> **Given task**: Reproduce exactly the lines from the one containing "Which hexagon is the smallest?" through the end of the listing, minus the pictures.

[Entries on basic geometric figures]

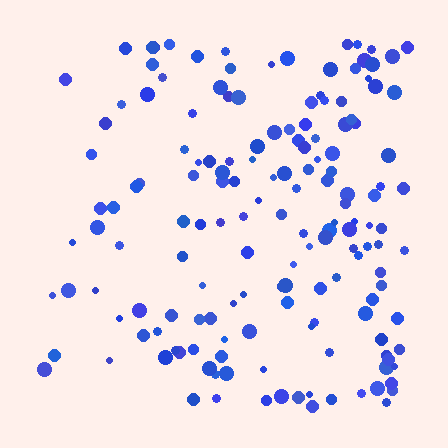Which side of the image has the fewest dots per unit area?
The left.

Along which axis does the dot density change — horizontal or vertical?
Horizontal.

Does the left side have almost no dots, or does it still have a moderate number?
Still a moderate number, just noticeably fewer than the right.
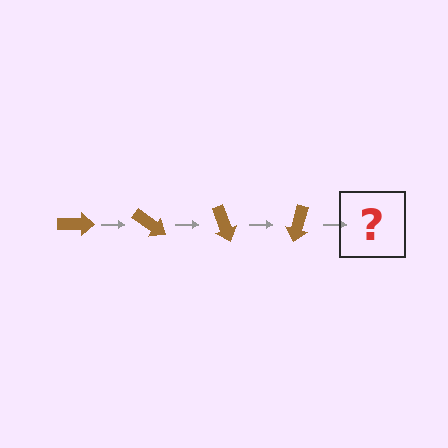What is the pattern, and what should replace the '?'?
The pattern is that the arrow rotates 35 degrees clockwise each step. The '?' should be a brown arrow rotated 140 degrees clockwise.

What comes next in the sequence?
The next element should be a brown arrow rotated 140 degrees clockwise.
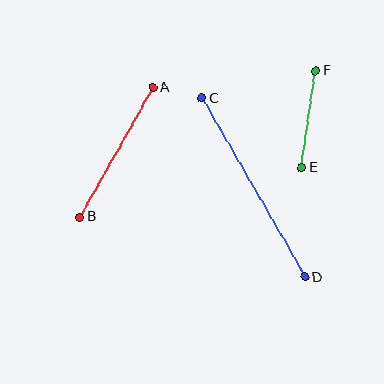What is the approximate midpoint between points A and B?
The midpoint is at approximately (116, 152) pixels.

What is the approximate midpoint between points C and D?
The midpoint is at approximately (254, 188) pixels.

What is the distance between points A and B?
The distance is approximately 149 pixels.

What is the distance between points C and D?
The distance is approximately 207 pixels.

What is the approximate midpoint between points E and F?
The midpoint is at approximately (309, 119) pixels.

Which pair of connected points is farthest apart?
Points C and D are farthest apart.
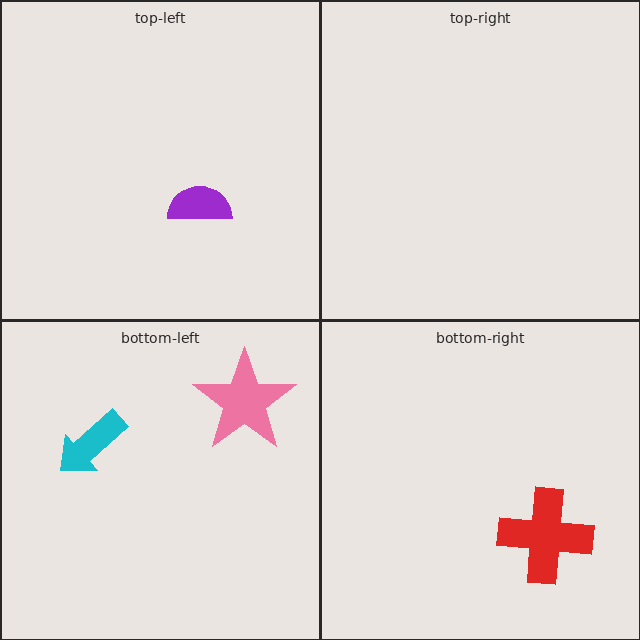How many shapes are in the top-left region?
1.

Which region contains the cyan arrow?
The bottom-left region.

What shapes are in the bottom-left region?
The cyan arrow, the pink star.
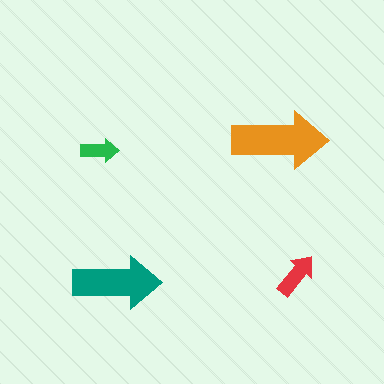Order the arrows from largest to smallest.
the orange one, the teal one, the red one, the green one.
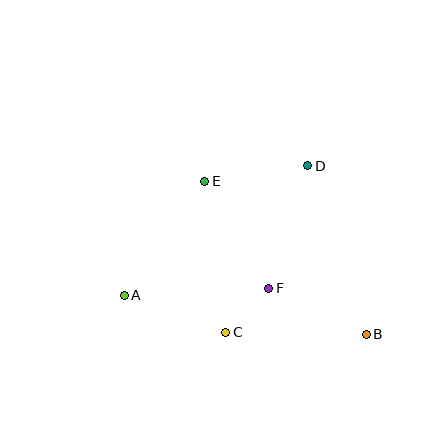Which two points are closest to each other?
Points C and F are closest to each other.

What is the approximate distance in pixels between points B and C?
The distance between B and C is approximately 141 pixels.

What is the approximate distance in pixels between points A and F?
The distance between A and F is approximately 145 pixels.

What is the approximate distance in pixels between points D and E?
The distance between D and E is approximately 104 pixels.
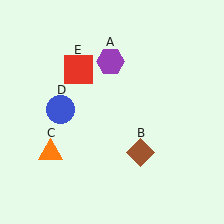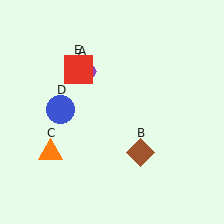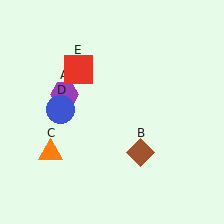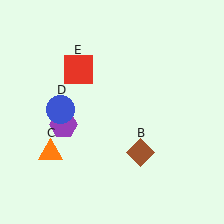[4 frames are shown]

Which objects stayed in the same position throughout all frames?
Brown diamond (object B) and orange triangle (object C) and blue circle (object D) and red square (object E) remained stationary.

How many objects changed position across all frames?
1 object changed position: purple hexagon (object A).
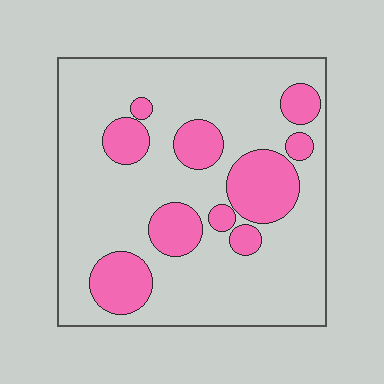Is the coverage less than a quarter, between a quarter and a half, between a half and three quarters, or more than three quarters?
Less than a quarter.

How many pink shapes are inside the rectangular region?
10.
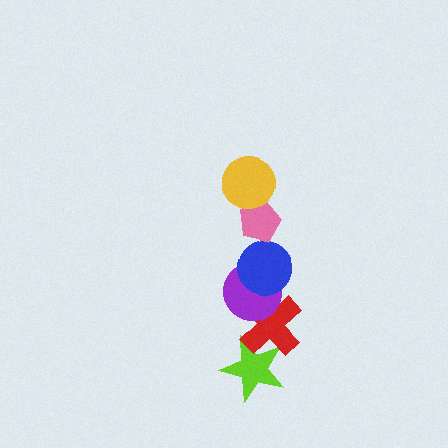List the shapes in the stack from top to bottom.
From top to bottom: the yellow circle, the pink pentagon, the blue circle, the purple circle, the red cross, the lime star.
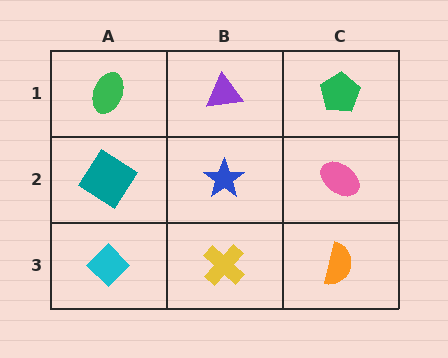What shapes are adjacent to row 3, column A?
A teal diamond (row 2, column A), a yellow cross (row 3, column B).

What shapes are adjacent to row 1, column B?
A blue star (row 2, column B), a green ellipse (row 1, column A), a green pentagon (row 1, column C).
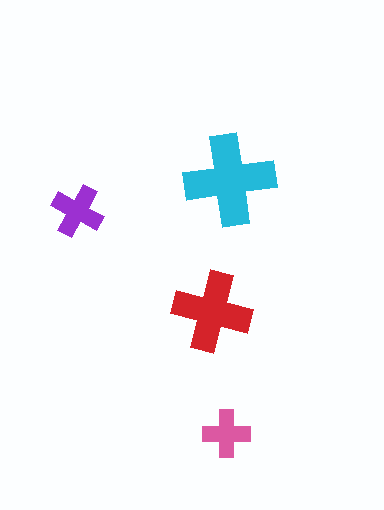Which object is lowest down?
The pink cross is bottommost.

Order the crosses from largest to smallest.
the cyan one, the red one, the purple one, the pink one.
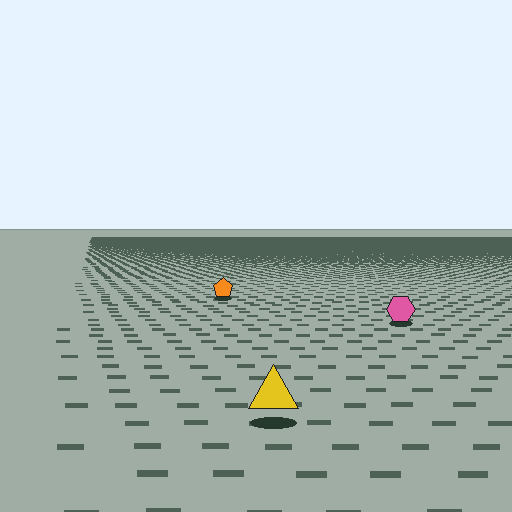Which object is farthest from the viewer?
The orange pentagon is farthest from the viewer. It appears smaller and the ground texture around it is denser.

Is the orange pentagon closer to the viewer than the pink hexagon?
No. The pink hexagon is closer — you can tell from the texture gradient: the ground texture is coarser near it.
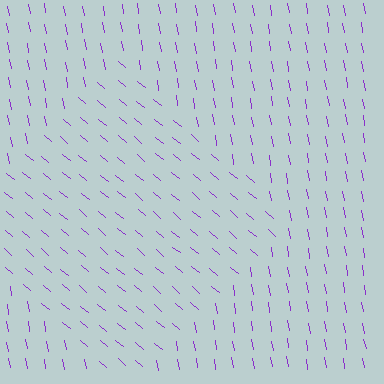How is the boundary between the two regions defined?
The boundary is defined purely by a change in line orientation (approximately 39 degrees difference). All lines are the same color and thickness.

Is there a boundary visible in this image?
Yes, there is a texture boundary formed by a change in line orientation.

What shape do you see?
I see a diamond.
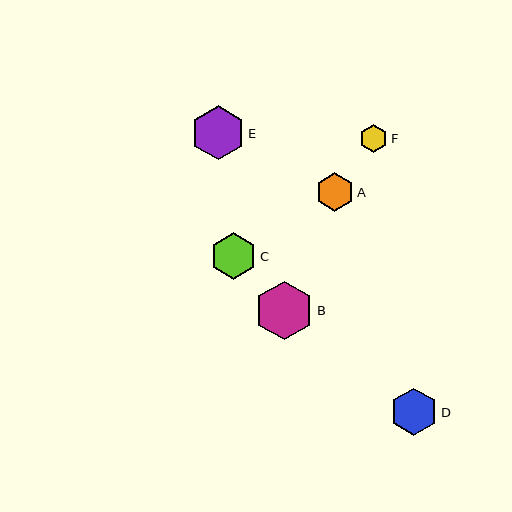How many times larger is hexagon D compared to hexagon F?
Hexagon D is approximately 1.7 times the size of hexagon F.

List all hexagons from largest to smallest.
From largest to smallest: B, E, D, C, A, F.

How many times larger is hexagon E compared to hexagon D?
Hexagon E is approximately 1.1 times the size of hexagon D.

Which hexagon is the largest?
Hexagon B is the largest with a size of approximately 59 pixels.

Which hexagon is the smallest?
Hexagon F is the smallest with a size of approximately 28 pixels.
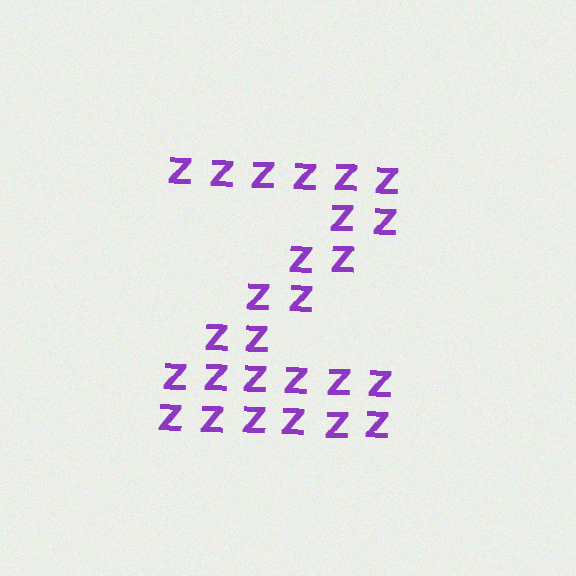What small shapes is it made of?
It is made of small letter Z's.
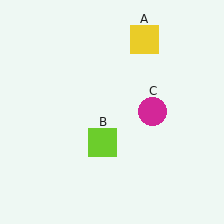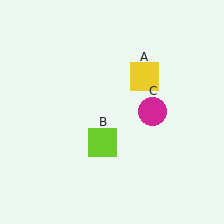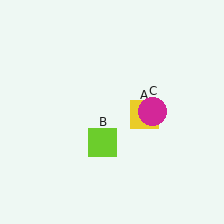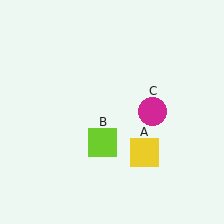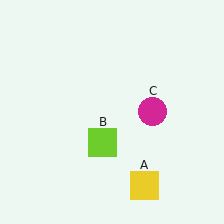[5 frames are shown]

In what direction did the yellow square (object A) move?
The yellow square (object A) moved down.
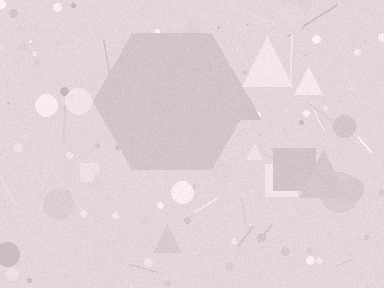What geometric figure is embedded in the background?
A hexagon is embedded in the background.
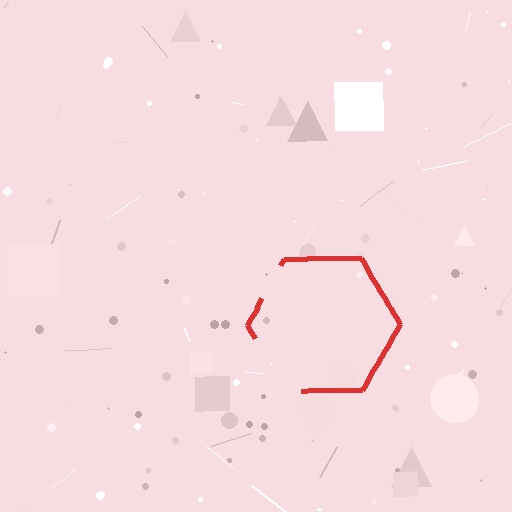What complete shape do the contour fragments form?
The contour fragments form a hexagon.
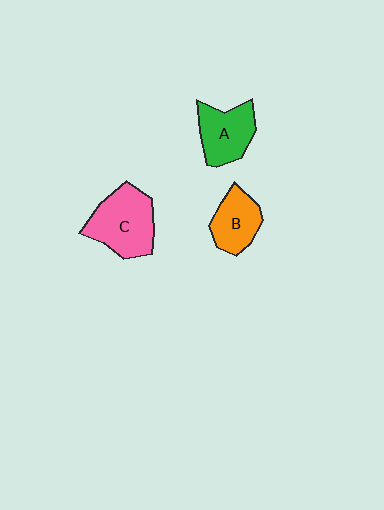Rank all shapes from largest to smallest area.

> **Answer to the task**:
Which hexagon is the smallest?
Hexagon F is the smallest with a size of approximately 28 pixels.
What small shapes is it made of?
It is made of small letter Z's.
[5 frames are shown]

In what direction did the yellow square (object A) move?
The yellow square (object A) moved down.
What geometric figure is embedded in the background?
A hexagon is embedded in the background.
What complete shape do the contour fragments form?
The contour fragments form a hexagon.
Rank all shapes from largest to smallest area.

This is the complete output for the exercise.